# Requirement:
Exactly and only the lines from the one containing "How many objects overlap with the yellow" through the one containing "What is the pattern, and" are to be repeated, both ends included.

# Provided data:
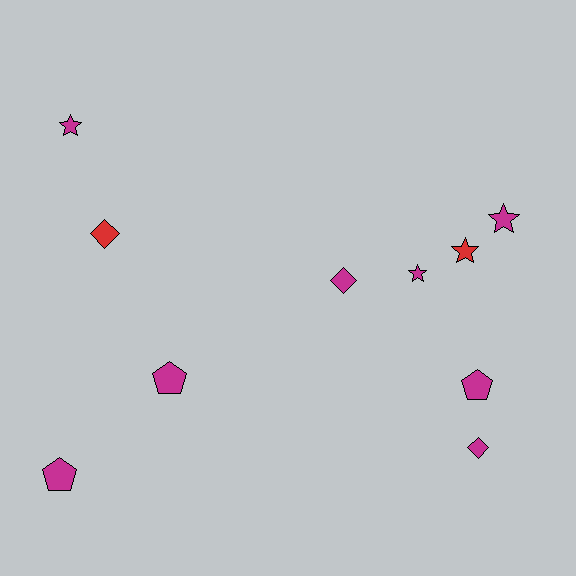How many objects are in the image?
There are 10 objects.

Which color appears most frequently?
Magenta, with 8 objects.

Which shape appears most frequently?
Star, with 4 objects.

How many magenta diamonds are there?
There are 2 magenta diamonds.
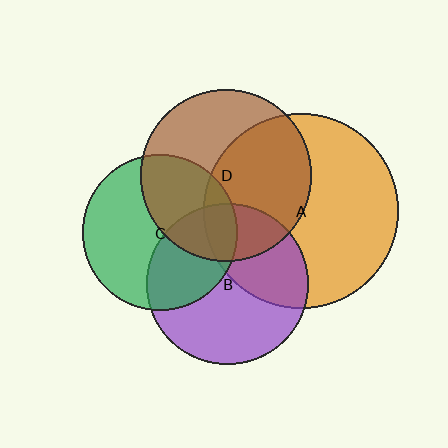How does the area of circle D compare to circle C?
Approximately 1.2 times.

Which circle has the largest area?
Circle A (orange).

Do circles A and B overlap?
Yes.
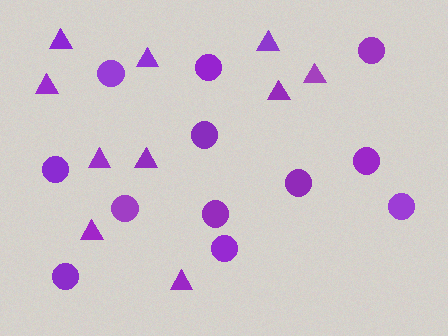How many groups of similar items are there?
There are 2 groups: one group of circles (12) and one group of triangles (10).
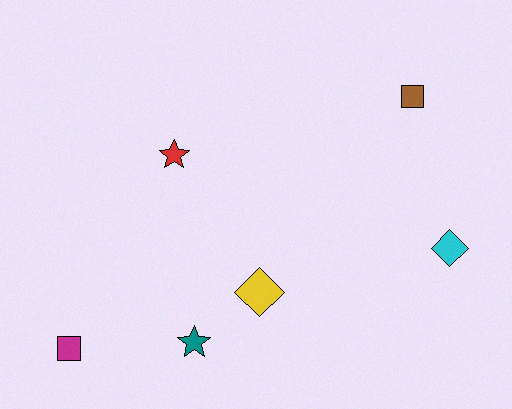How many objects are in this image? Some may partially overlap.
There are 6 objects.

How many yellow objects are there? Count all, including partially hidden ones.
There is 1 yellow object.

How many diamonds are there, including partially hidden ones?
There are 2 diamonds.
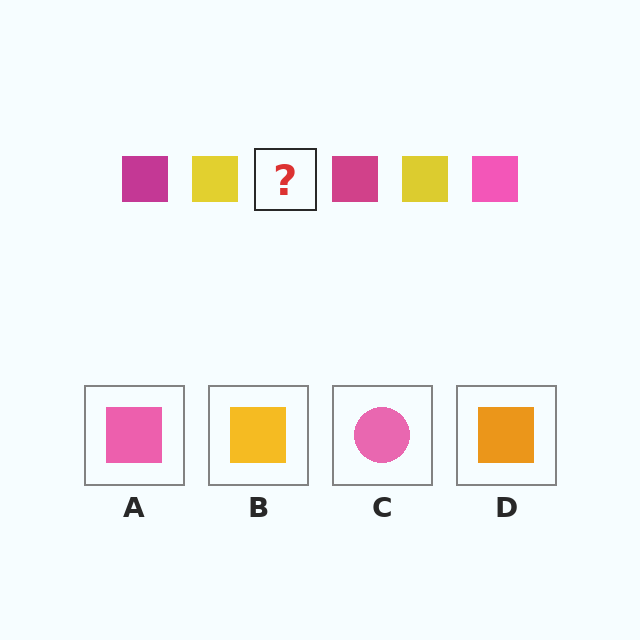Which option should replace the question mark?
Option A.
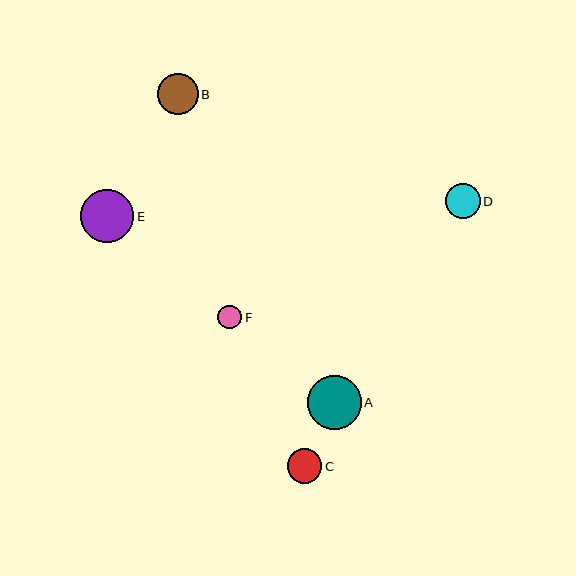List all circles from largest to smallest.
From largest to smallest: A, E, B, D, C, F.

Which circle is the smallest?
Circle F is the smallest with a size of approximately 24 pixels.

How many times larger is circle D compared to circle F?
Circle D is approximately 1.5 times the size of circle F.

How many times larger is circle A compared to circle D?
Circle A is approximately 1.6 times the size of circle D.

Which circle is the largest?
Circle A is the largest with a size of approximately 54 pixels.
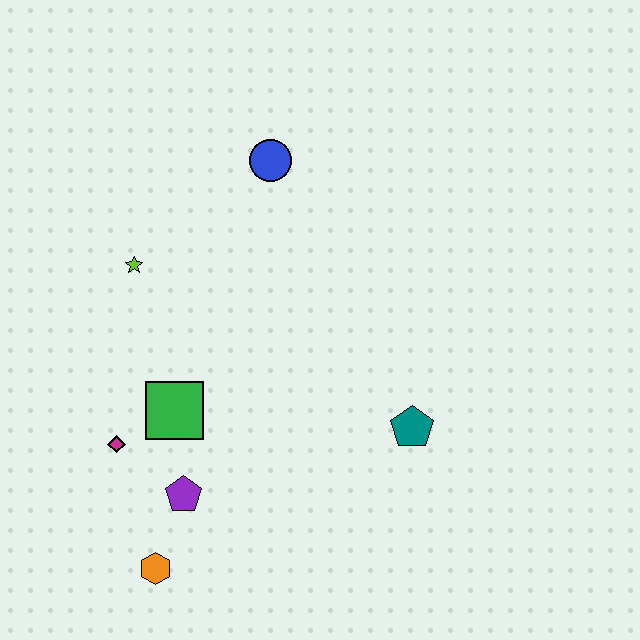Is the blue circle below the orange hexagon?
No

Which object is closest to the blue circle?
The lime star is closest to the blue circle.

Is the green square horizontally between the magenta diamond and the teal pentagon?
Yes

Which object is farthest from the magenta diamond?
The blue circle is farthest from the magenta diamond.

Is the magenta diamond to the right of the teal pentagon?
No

---

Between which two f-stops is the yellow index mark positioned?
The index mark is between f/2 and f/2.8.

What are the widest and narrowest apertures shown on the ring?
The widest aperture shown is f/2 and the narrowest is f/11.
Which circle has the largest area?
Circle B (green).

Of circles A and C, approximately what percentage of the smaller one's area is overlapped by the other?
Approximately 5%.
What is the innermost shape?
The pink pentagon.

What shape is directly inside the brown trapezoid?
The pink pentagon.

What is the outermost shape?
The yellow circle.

* * *

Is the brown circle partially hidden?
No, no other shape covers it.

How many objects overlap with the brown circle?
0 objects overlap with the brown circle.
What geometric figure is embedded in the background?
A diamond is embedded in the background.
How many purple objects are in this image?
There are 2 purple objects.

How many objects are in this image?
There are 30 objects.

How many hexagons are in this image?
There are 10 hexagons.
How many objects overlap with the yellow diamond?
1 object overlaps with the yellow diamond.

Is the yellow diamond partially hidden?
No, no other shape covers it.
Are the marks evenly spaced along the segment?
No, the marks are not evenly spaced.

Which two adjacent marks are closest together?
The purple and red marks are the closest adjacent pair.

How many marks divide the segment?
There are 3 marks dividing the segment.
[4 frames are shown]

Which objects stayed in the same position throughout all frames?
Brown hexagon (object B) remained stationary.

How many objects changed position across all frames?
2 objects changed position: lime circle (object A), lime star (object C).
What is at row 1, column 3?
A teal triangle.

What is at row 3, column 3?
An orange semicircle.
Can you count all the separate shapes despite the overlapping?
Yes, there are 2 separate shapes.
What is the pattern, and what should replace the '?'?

# Right answer:
How many objects overlap with the yellow diamond?
1 object overlaps with the yellow diamond.

Is the yellow diamond partially hidden?
No, no other shape covers it.
Are the marks evenly spaced along the segment?
No, the marks are not evenly spaced.

Which two adjacent marks are closest together?
The purple and red marks are the closest adjacent pair.

How many marks divide the segment?
There are 3 marks dividing the segment.
[4 frames are shown]

Which objects stayed in the same position throughout all frames?
Brown hexagon (object B) remained stationary.

How many objects changed position across all frames?
2 objects changed position: lime circle (object A), lime star (object C).
What is at row 1, column 3?
A teal triangle.

What is at row 3, column 3?
An orange semicircle.
Can you count all the separate shapes despite the overlapping?
Yes, there are 2 separate shapes.
What is the pattern, and what should replace the '?'?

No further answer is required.